**** Data to process

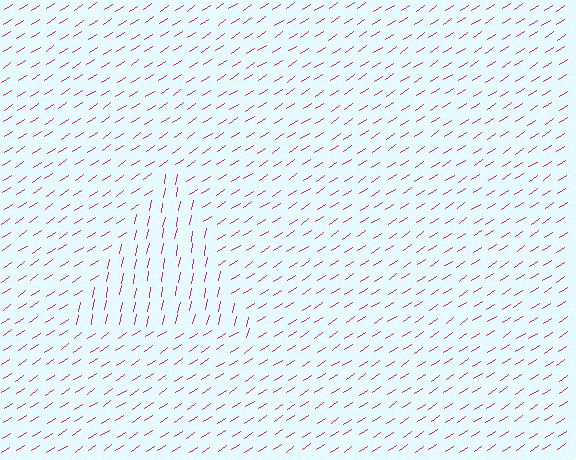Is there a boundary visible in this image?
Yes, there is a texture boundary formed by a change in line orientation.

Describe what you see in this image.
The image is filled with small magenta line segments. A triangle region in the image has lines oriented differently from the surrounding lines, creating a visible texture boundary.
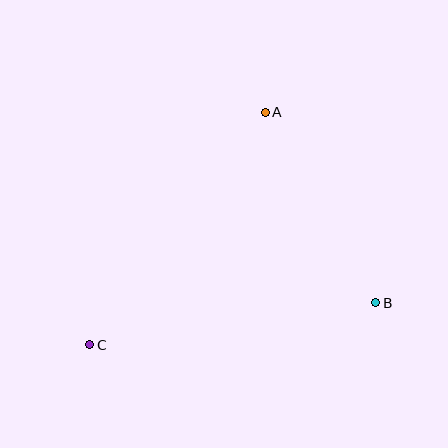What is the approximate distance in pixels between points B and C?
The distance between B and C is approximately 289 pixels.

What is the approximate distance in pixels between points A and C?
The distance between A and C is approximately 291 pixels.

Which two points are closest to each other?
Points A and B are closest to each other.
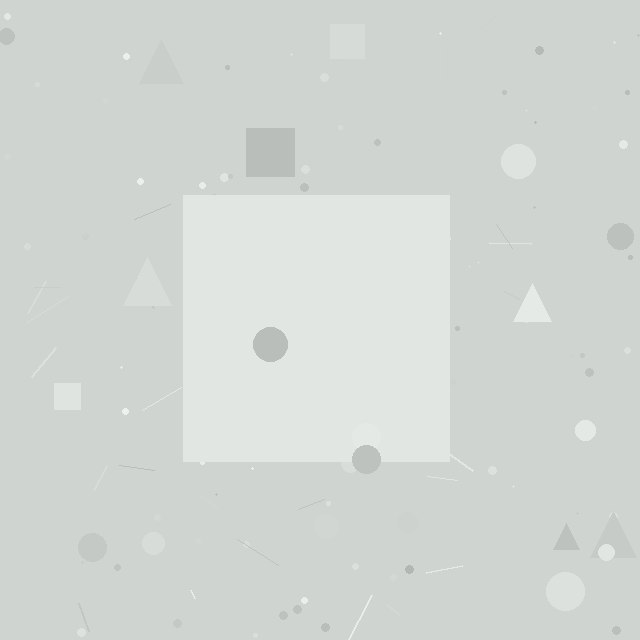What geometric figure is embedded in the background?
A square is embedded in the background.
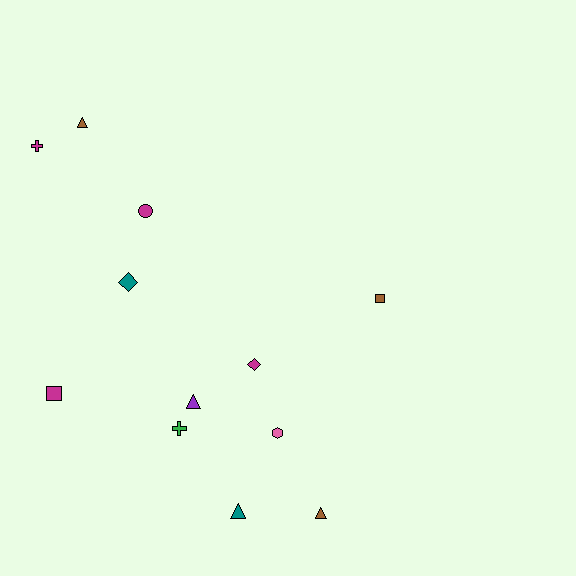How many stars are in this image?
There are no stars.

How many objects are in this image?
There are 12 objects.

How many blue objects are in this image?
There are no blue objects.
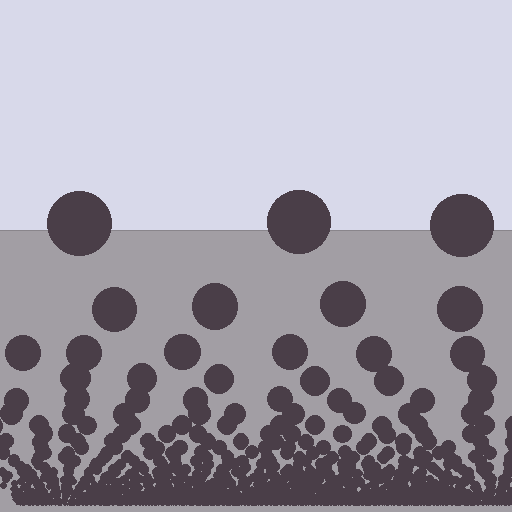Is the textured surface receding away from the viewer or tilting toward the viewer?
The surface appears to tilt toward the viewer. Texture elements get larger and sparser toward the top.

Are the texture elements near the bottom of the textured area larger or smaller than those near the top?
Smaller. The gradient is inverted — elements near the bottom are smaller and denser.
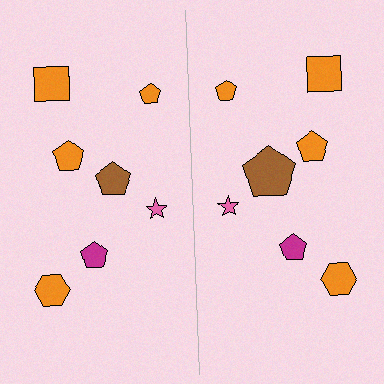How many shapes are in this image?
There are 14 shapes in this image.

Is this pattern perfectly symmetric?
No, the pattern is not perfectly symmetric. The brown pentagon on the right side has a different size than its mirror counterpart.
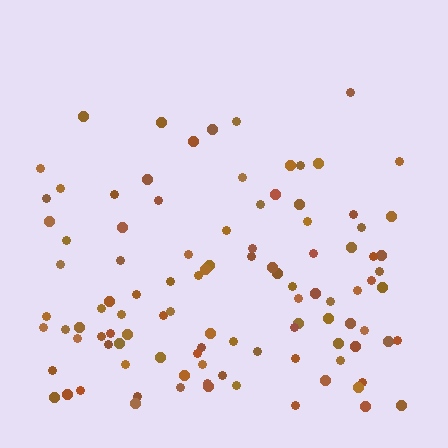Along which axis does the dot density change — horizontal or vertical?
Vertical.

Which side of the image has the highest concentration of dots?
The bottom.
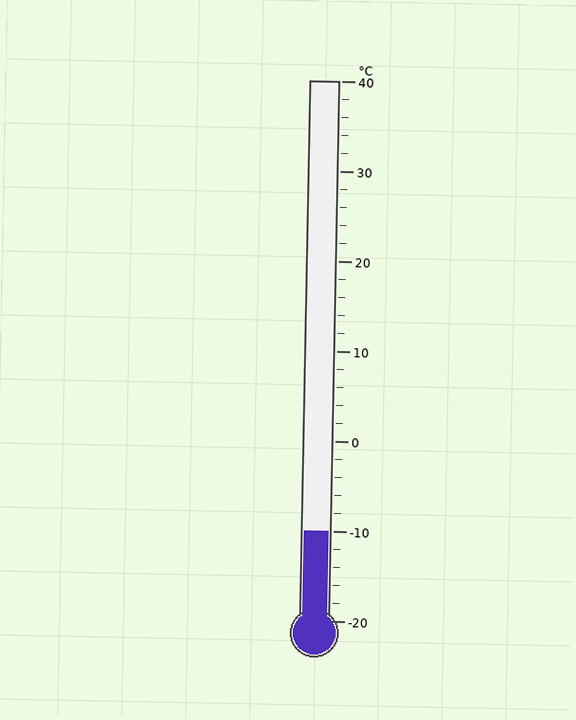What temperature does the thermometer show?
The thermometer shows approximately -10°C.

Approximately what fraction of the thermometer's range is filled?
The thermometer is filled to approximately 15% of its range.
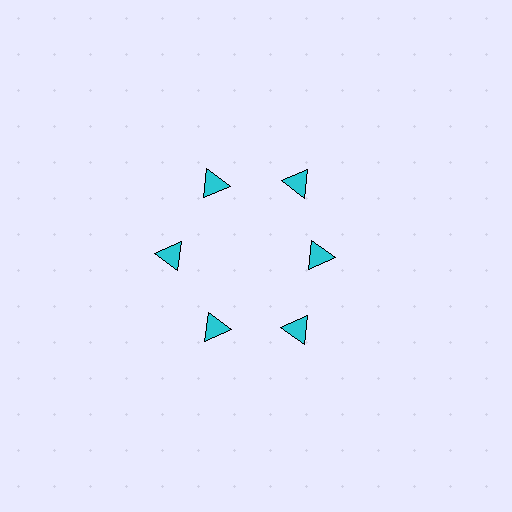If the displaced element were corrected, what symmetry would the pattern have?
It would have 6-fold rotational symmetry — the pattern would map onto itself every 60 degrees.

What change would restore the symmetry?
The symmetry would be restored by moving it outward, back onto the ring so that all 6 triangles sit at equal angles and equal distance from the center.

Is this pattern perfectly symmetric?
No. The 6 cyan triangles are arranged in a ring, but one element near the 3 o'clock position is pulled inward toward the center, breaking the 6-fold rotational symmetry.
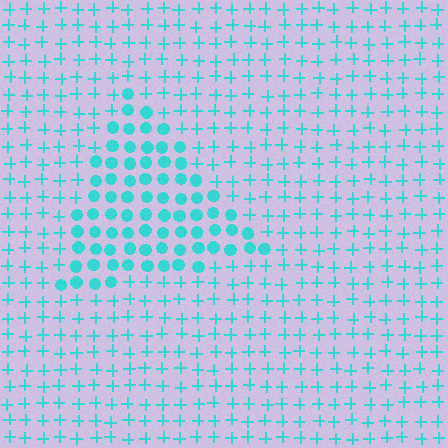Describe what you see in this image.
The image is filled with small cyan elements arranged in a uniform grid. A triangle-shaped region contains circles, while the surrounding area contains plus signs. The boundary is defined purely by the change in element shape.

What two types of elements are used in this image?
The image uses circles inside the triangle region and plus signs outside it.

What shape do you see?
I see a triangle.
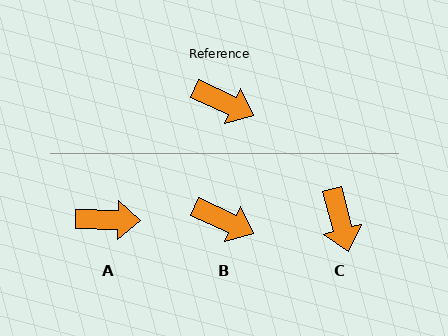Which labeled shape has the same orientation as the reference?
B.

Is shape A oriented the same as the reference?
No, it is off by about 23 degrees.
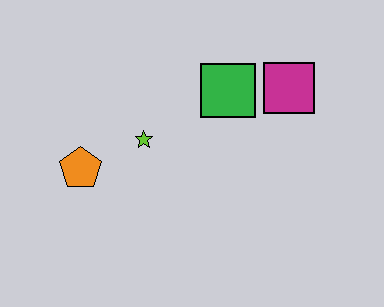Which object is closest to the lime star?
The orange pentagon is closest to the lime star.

********

> _Goal_
Images should not appear in the copy; retype the listing above exactly.

> _Output of the exercise_
Is there a boundary visible in this image?
Yes, there is a texture boundary formed by a change in line orientation.

Describe what you see in this image.
The image is filled with small magenta line segments. A triangle region in the image has lines oriented differently from the surrounding lines, creating a visible texture boundary.
What is the approximate distance in pixels between points B and C?
The distance between B and C is approximately 289 pixels.

What is the approximate distance in pixels between points A and C?
The distance between A and C is approximately 291 pixels.

Which two points are closest to each other?
Points A and B are closest to each other.
What geometric figure is embedded in the background?
A square is embedded in the background.
How many stars are in this image?
There are no stars.

How many objects are in this image?
There are 12 objects.

How many blue objects are in this image?
There are no blue objects.
Is the textured surface receding away from the viewer or tilting toward the viewer?
The surface appears to tilt toward the viewer. Texture elements get larger and sparser toward the top.

Are the texture elements near the bottom of the textured area larger or smaller than those near the top?
Smaller. The gradient is inverted — elements near the bottom are smaller and denser.
How many shapes are in this image?
There are 14 shapes in this image.

Is this pattern perfectly symmetric?
No, the pattern is not perfectly symmetric. The brown pentagon on the right side has a different size than its mirror counterpart.
Along which axis does the dot density change — horizontal or vertical?
Vertical.

Which side of the image has the highest concentration of dots?
The bottom.
What temperature does the thermometer show?
The thermometer shows approximately -10°C.

Approximately what fraction of the thermometer's range is filled?
The thermometer is filled to approximately 15% of its range.
If the displaced element were corrected, what symmetry would the pattern have?
It would have 6-fold rotational symmetry — the pattern would map onto itself every 60 degrees.

What change would restore the symmetry?
The symmetry would be restored by moving it outward, back onto the ring so that all 6 triangles sit at equal angles and equal distance from the center.

Is this pattern perfectly symmetric?
No. The 6 cyan triangles are arranged in a ring, but one element near the 3 o'clock position is pulled inward toward the center, breaking the 6-fold rotational symmetry.
Describe what you see in this image.
The image is filled with small cyan elements arranged in a uniform grid. A triangle-shaped region contains circles, while the surrounding area contains plus signs. The boundary is defined purely by the change in element shape.

What two types of elements are used in this image?
The image uses circles inside the triangle region and plus signs outside it.

What shape do you see?
I see a triangle.
Which labeled shape has the same orientation as the reference?
B.

Is shape A oriented the same as the reference?
No, it is off by about 23 degrees.
Which object is closest to the lime star?
The orange pentagon is closest to the lime star.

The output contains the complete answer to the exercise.